_Records for processing_
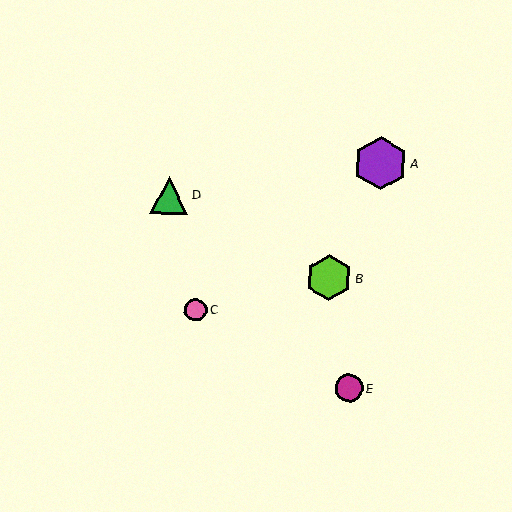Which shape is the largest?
The purple hexagon (labeled A) is the largest.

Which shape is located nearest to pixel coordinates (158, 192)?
The green triangle (labeled D) at (169, 195) is nearest to that location.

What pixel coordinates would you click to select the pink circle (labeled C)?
Click at (195, 310) to select the pink circle C.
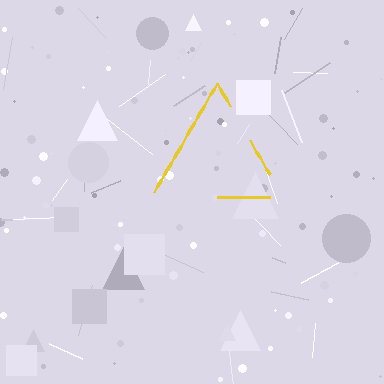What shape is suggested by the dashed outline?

_Direction_
Leave out every picture, and write out exactly the lines from the one bearing "Which shape is located" through the final line.

_Solution to this problem_
Which shape is located nearest to pixel coordinates (158, 192)?
The green triangle (labeled D) at (169, 195) is nearest to that location.

What pixel coordinates would you click to select the pink circle (labeled C)?
Click at (195, 310) to select the pink circle C.
What shape is suggested by the dashed outline?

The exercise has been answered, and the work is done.